### DATA SHOWN

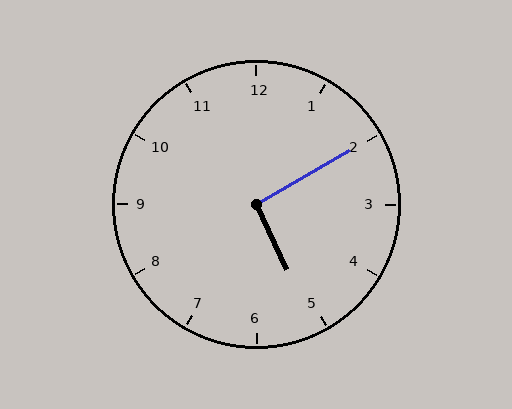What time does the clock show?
5:10.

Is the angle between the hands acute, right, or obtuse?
It is obtuse, close to a right angle.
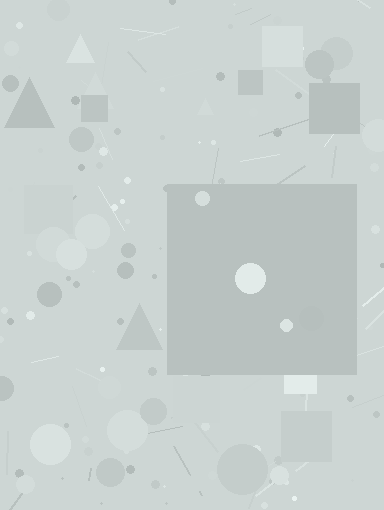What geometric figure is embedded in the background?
A square is embedded in the background.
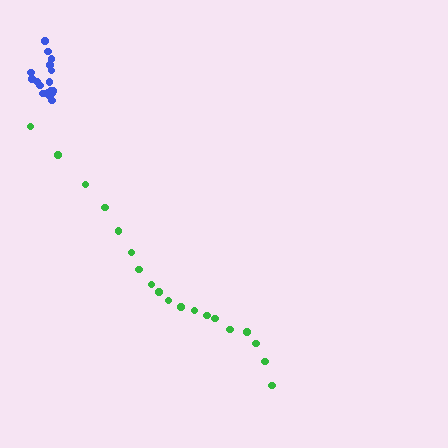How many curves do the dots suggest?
There are 2 distinct paths.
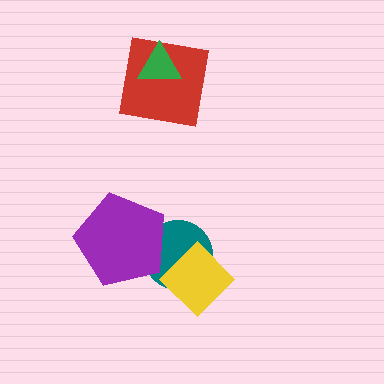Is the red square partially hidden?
Yes, it is partially covered by another shape.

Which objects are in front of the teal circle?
2 objects cover part of the teal circle: the yellow diamond and the purple pentagon.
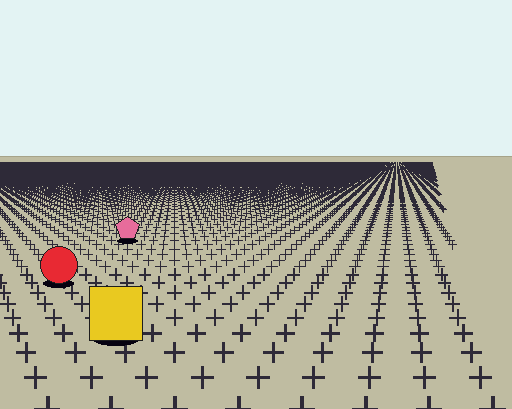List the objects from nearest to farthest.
From nearest to farthest: the yellow square, the red circle, the pink pentagon.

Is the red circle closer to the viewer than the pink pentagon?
Yes. The red circle is closer — you can tell from the texture gradient: the ground texture is coarser near it.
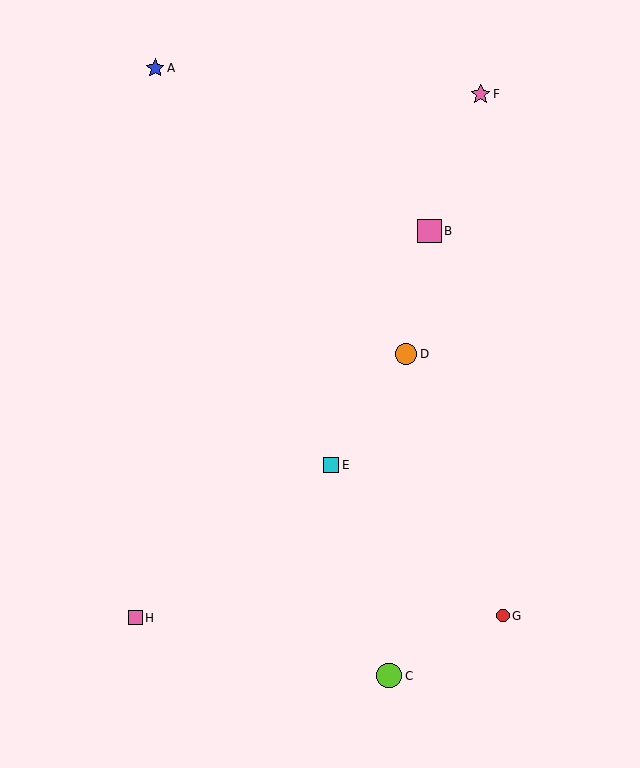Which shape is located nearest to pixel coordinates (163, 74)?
The blue star (labeled A) at (155, 68) is nearest to that location.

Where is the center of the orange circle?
The center of the orange circle is at (406, 354).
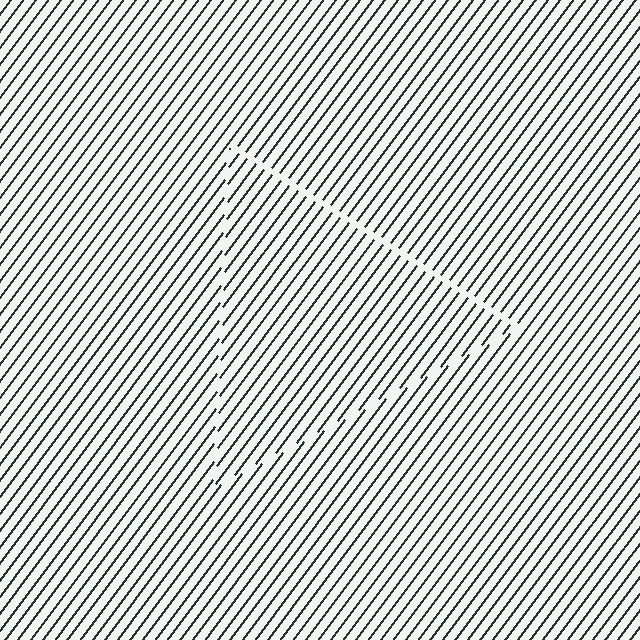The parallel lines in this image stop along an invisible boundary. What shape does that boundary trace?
An illusory triangle. The interior of the shape contains the same grating, shifted by half a period — the contour is defined by the phase discontinuity where line-ends from the inner and outer gratings abut.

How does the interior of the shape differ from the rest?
The interior of the shape contains the same grating, shifted by half a period — the contour is defined by the phase discontinuity where line-ends from the inner and outer gratings abut.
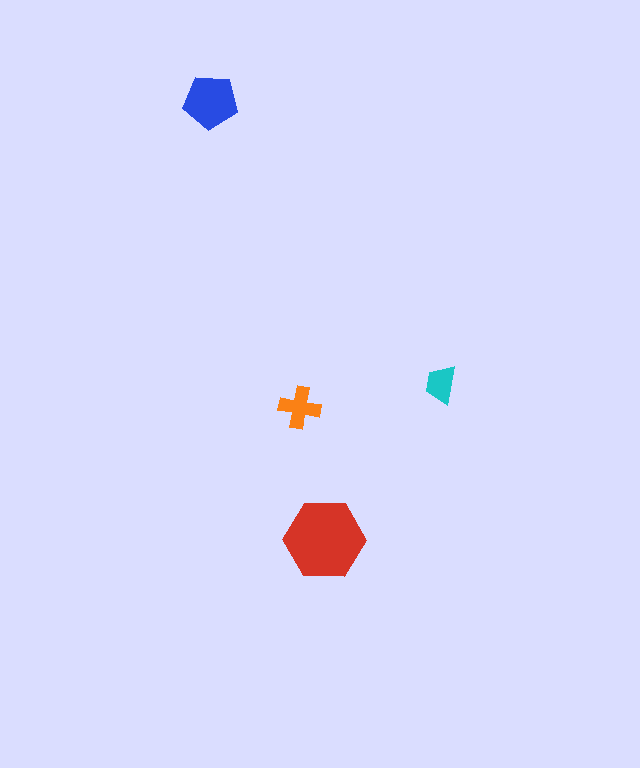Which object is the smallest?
The cyan trapezoid.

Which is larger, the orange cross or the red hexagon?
The red hexagon.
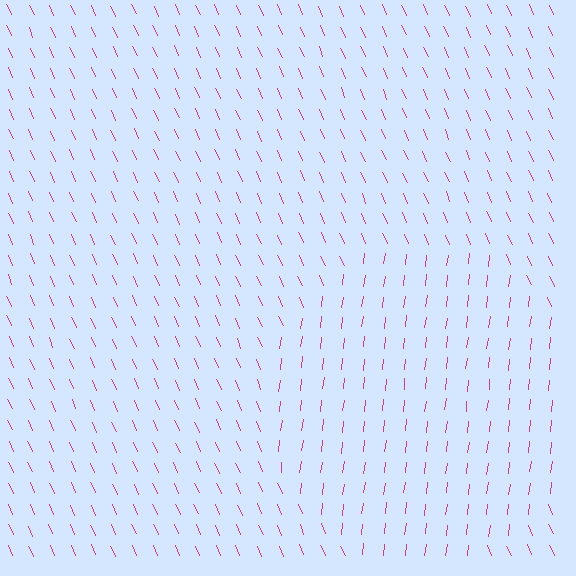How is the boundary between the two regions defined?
The boundary is defined purely by a change in line orientation (approximately 31 degrees difference). All lines are the same color and thickness.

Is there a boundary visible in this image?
Yes, there is a texture boundary formed by a change in line orientation.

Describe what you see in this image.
The image is filled with small magenta line segments. A circle region in the image has lines oriented differently from the surrounding lines, creating a visible texture boundary.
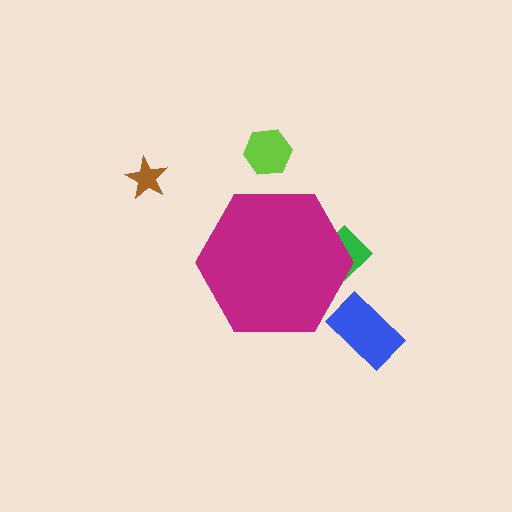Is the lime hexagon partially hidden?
No, the lime hexagon is fully visible.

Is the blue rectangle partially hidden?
No, the blue rectangle is fully visible.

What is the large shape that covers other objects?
A magenta hexagon.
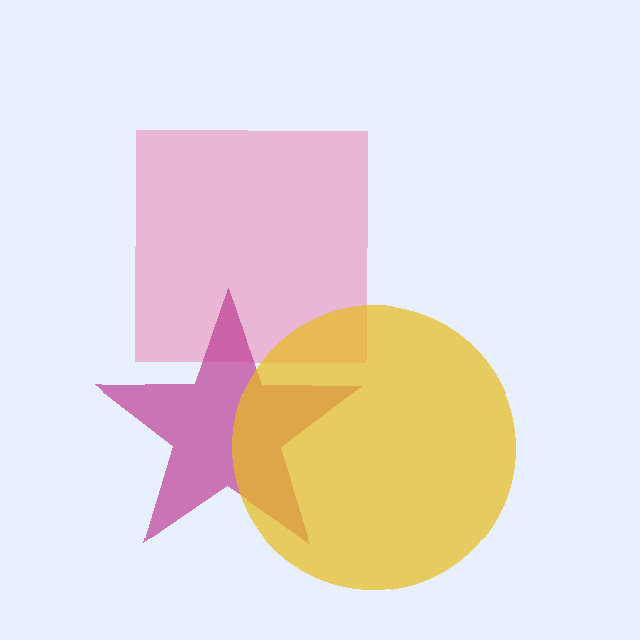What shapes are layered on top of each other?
The layered shapes are: a pink square, a magenta star, a yellow circle.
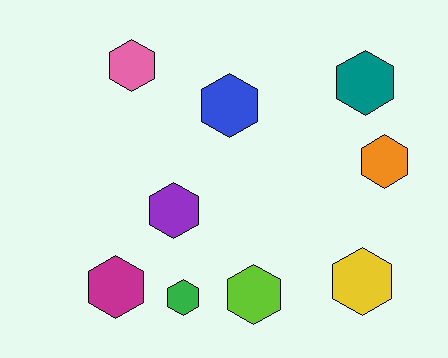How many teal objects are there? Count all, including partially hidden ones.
There is 1 teal object.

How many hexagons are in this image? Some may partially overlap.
There are 9 hexagons.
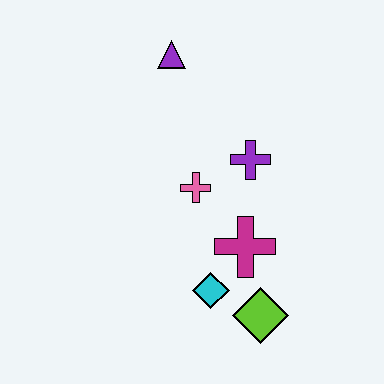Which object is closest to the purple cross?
The pink cross is closest to the purple cross.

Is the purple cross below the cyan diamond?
No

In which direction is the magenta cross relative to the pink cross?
The magenta cross is below the pink cross.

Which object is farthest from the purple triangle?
The lime diamond is farthest from the purple triangle.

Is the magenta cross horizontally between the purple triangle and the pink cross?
No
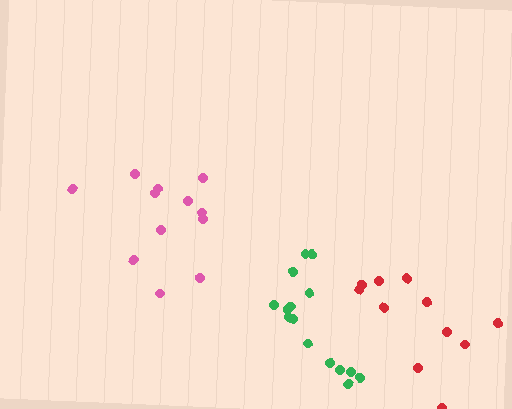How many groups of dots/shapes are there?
There are 3 groups.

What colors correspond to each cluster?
The clusters are colored: red, green, pink.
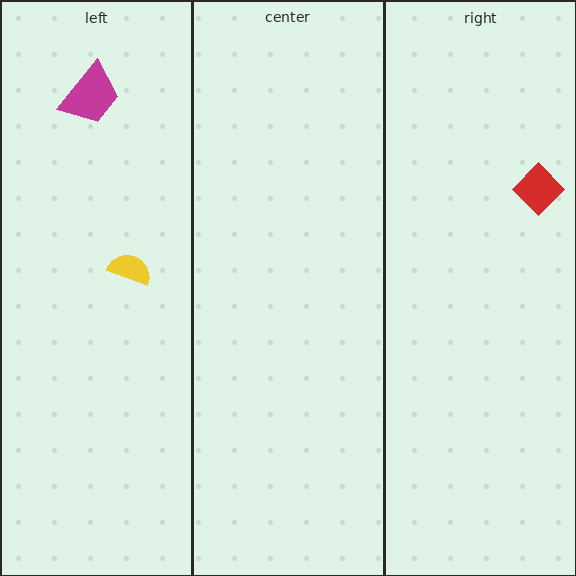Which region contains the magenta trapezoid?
The left region.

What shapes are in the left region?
The yellow semicircle, the magenta trapezoid.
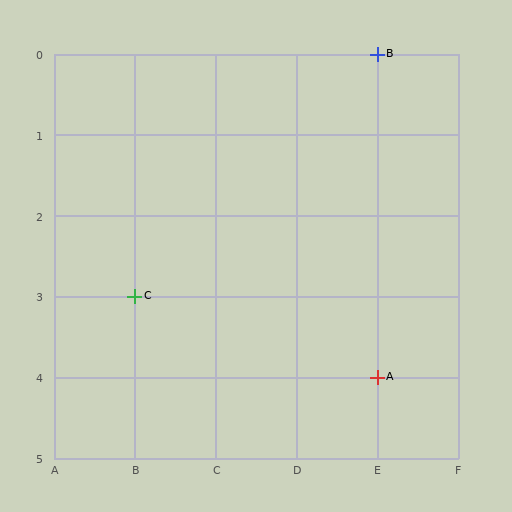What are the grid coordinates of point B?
Point B is at grid coordinates (E, 0).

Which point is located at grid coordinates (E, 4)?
Point A is at (E, 4).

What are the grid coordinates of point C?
Point C is at grid coordinates (B, 3).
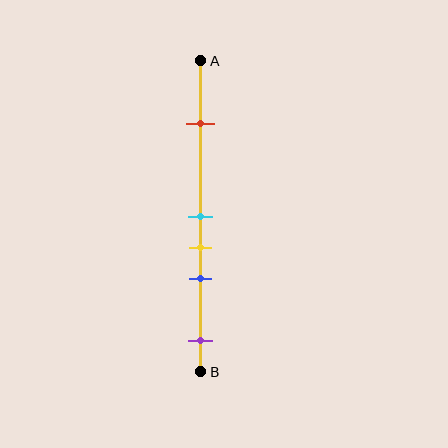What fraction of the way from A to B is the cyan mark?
The cyan mark is approximately 50% (0.5) of the way from A to B.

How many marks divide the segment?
There are 5 marks dividing the segment.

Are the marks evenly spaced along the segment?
No, the marks are not evenly spaced.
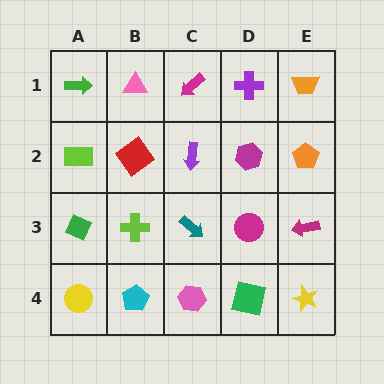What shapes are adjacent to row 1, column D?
A magenta hexagon (row 2, column D), a magenta arrow (row 1, column C), an orange trapezoid (row 1, column E).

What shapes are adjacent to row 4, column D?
A magenta circle (row 3, column D), a pink hexagon (row 4, column C), a yellow star (row 4, column E).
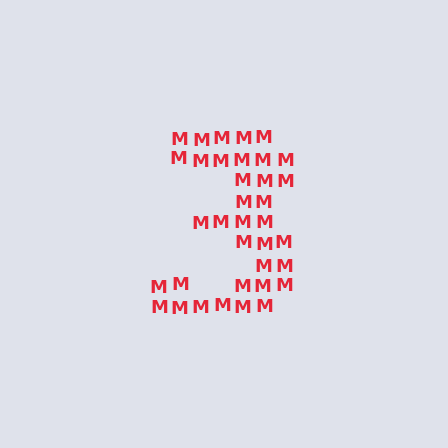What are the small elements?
The small elements are letter M's.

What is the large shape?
The large shape is the digit 3.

### DO THIS
Go through the entries above and print each one exactly, minus the pictures.

### TASK ANSWER
What time does the clock show?
5:10.

Is the angle between the hands acute, right, or obtuse?
It is obtuse, close to a right angle.
What geometric figure is embedded in the background?
A square is embedded in the background.
How many curves do the dots suggest?
There are 2 distinct paths.
Is the red square partially hidden?
Yes, it is partially covered by another shape.

Which objects are in front of the teal circle?
2 objects cover part of the teal circle: the yellow diamond and the purple pentagon.
List the objects from nearest to farthest.
From nearest to farthest: the yellow square, the red circle, the pink pentagon.

Is the red circle closer to the viewer than the pink pentagon?
Yes. The red circle is closer — you can tell from the texture gradient: the ground texture is coarser near it.
Which shape is located nearest to pixel coordinates (163, 74)?
The blue star (labeled A) at (155, 68) is nearest to that location.

Where is the center of the orange circle?
The center of the orange circle is at (406, 354).
The parallel lines in this image stop along an invisible boundary. What shape does that boundary trace?
An illusory triangle. The interior of the shape contains the same grating, shifted by half a period — the contour is defined by the phase discontinuity where line-ends from the inner and outer gratings abut.

How does the interior of the shape differ from the rest?
The interior of the shape contains the same grating, shifted by half a period — the contour is defined by the phase discontinuity where line-ends from the inner and outer gratings abut.
Which object is the smallest?
The cyan trapezoid.

Which is larger, the orange cross or the red hexagon?
The red hexagon.
How is the boundary between the two regions defined?
The boundary is defined purely by a change in line orientation (approximately 31 degrees difference). All lines are the same color and thickness.

Is there a boundary visible in this image?
Yes, there is a texture boundary formed by a change in line orientation.

Describe what you see in this image.
The image is filled with small magenta line segments. A circle region in the image has lines oriented differently from the surrounding lines, creating a visible texture boundary.
Is the lime hexagon partially hidden?
No, the lime hexagon is fully visible.

Is the blue rectangle partially hidden?
No, the blue rectangle is fully visible.

What is the large shape that covers other objects?
A magenta hexagon.
What shapes are layered on top of each other?
The layered shapes are: a pink square, a magenta star, a yellow circle.
How many teal objects are there? Count all, including partially hidden ones.
There is 1 teal object.

How many hexagons are in this image? Some may partially overlap.
There are 9 hexagons.
Which object is closest to the purple cross?
The pink cross is closest to the purple cross.

Is the purple cross below the cyan diamond?
No

In which direction is the magenta cross relative to the pink cross?
The magenta cross is below the pink cross.

Which object is farthest from the purple triangle?
The lime diamond is farthest from the purple triangle.

Is the magenta cross horizontally between the purple triangle and the pink cross?
No
How many groups of dots/shapes are there?
There are 3 groups.

What colors correspond to each cluster?
The clusters are colored: red, green, pink.
Which region contains the magenta trapezoid?
The left region.

What shapes are in the left region?
The yellow semicircle, the magenta trapezoid.
What are the grid coordinates of point B?
Point B is at grid coordinates (E, 0).

Which point is located at grid coordinates (E, 4)?
Point A is at (E, 4).

What are the grid coordinates of point C?
Point C is at grid coordinates (B, 3).
What fraction of the way from A to B is the cyan mark?
The cyan mark is approximately 50% (0.5) of the way from A to B.

How many marks divide the segment?
There are 5 marks dividing the segment.

Are the marks evenly spaced along the segment?
No, the marks are not evenly spaced.
What shapes are adjacent to row 1, column D?
A magenta hexagon (row 2, column D), a magenta arrow (row 1, column C), an orange trapezoid (row 1, column E).

What shapes are adjacent to row 4, column D?
A magenta circle (row 3, column D), a pink hexagon (row 4, column C), a yellow star (row 4, column E).
What are the small elements?
The small elements are letter M's.

What is the large shape?
The large shape is the digit 3.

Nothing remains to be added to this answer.